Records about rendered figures
--------------------------------
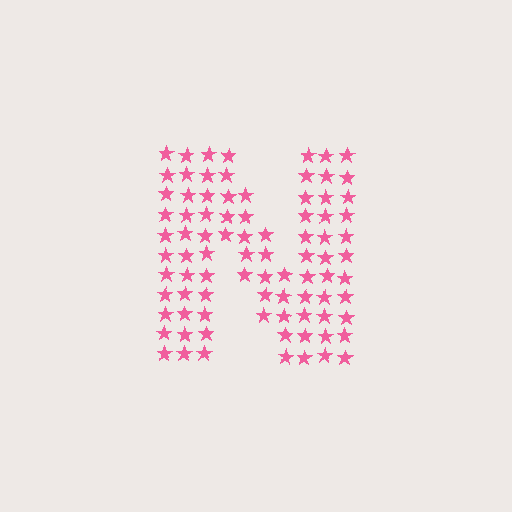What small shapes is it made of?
It is made of small stars.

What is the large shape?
The large shape is the letter N.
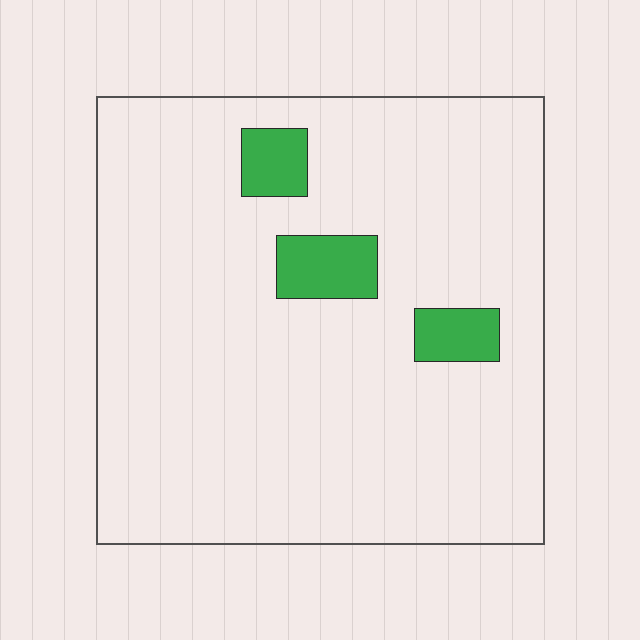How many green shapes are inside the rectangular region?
3.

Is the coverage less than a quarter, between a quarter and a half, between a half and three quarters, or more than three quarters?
Less than a quarter.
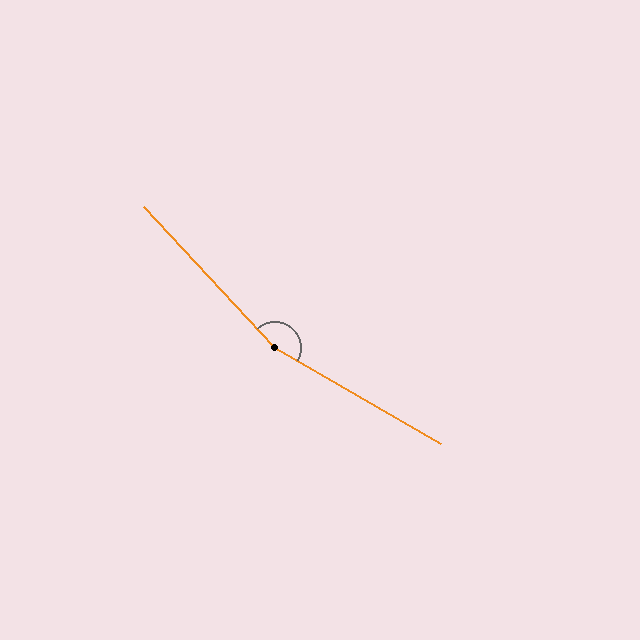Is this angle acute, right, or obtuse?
It is obtuse.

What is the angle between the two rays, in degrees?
Approximately 163 degrees.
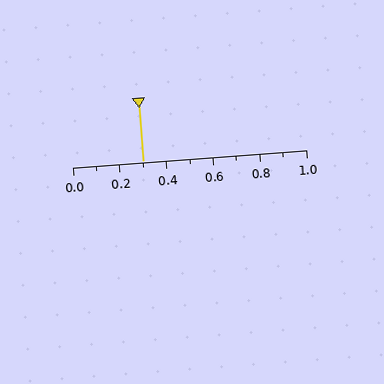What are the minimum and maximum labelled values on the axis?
The axis runs from 0.0 to 1.0.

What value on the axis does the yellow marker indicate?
The marker indicates approximately 0.3.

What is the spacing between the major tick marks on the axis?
The major ticks are spaced 0.2 apart.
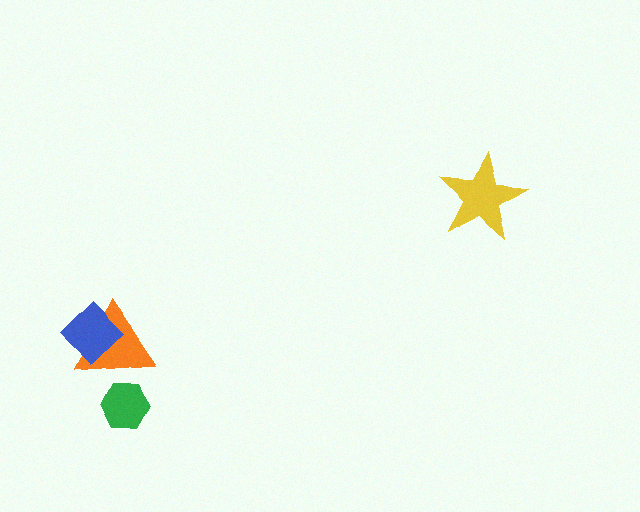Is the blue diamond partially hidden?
No, no other shape covers it.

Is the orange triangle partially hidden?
Yes, it is partially covered by another shape.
--------------------------------
### SHORT EXERCISE:
Drop the images and quote the entries word for word.

### OUTPUT OF THE EXERCISE:
What small shapes is it made of?
It is made of small stars.

What is the large shape?
The large shape is the letter N.
How many green shapes are inside the rectangular region?
3.

Is the coverage less than a quarter, between a quarter and a half, between a half and three quarters, or more than three quarters?
Less than a quarter.
Is this angle acute, right, or obtuse?
It is obtuse.

What is the angle between the two rays, in degrees?
Approximately 163 degrees.
What are the minimum and maximum labelled values on the axis?
The axis runs from 0.0 to 1.0.

What value on the axis does the yellow marker indicate?
The marker indicates approximately 0.3.

What is the spacing between the major tick marks on the axis?
The major ticks are spaced 0.2 apart.
Is the blue diamond partially hidden?
No, no other shape covers it.

Is the orange triangle partially hidden?
Yes, it is partially covered by another shape.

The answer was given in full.